- **Work to be completed**:
From the line containing "How many distinct" through the last line of the entries, output the text exactly. Pictures stay out.

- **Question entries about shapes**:
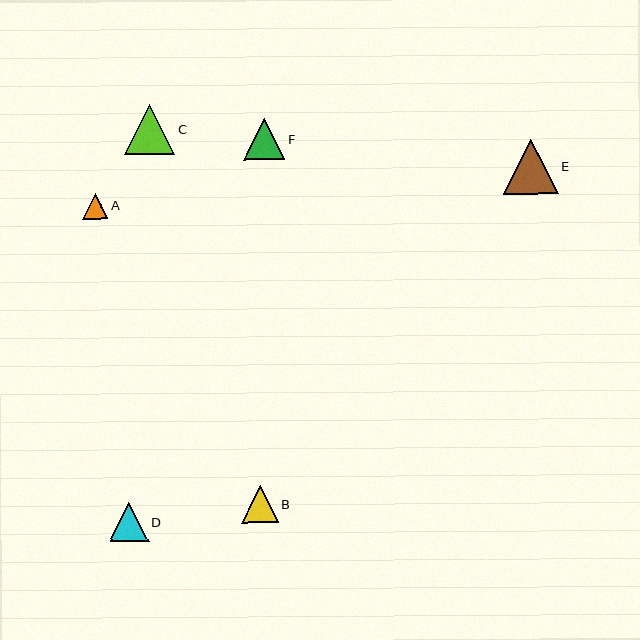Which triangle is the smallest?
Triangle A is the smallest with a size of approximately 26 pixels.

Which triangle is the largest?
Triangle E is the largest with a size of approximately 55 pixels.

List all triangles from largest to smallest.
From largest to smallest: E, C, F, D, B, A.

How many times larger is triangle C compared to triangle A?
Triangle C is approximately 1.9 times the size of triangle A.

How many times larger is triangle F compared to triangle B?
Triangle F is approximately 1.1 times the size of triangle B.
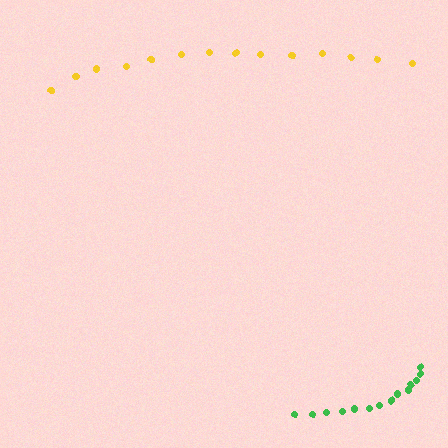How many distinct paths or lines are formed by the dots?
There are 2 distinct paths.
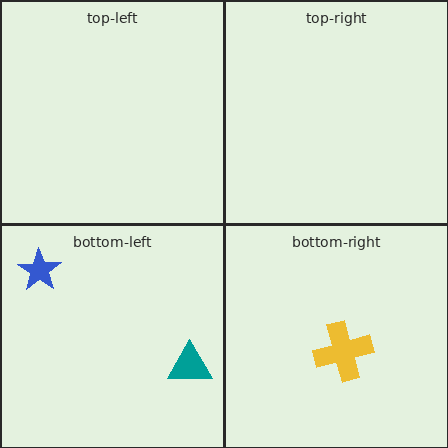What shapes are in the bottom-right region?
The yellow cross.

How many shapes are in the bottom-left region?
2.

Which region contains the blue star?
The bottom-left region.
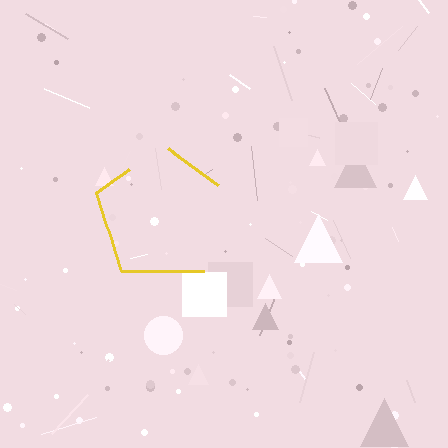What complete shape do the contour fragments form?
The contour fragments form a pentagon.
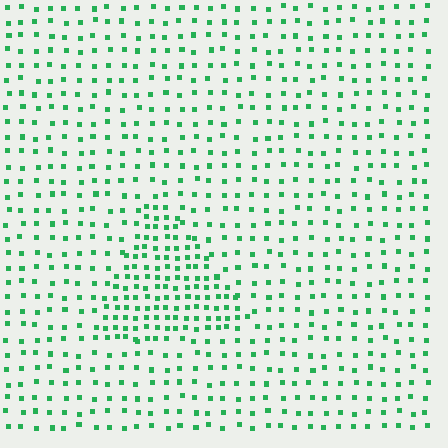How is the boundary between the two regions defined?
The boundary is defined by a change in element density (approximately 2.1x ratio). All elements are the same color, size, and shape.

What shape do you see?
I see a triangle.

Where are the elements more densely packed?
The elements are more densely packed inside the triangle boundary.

- **Solution below**:
How many distinct paths or lines are formed by the dots?
There are 2 distinct paths.
What shapes are in the bottom-right region?
The yellow cross.

How many shapes are in the bottom-left region?
2.

Which region contains the blue star?
The bottom-left region.
What complete shape do the contour fragments form?
The contour fragments form a pentagon.
How is the boundary between the two regions defined?
The boundary is defined by a change in element density (approximately 2.1x ratio). All elements are the same color, size, and shape.

What shape do you see?
I see a triangle.

Where are the elements more densely packed?
The elements are more densely packed inside the triangle boundary.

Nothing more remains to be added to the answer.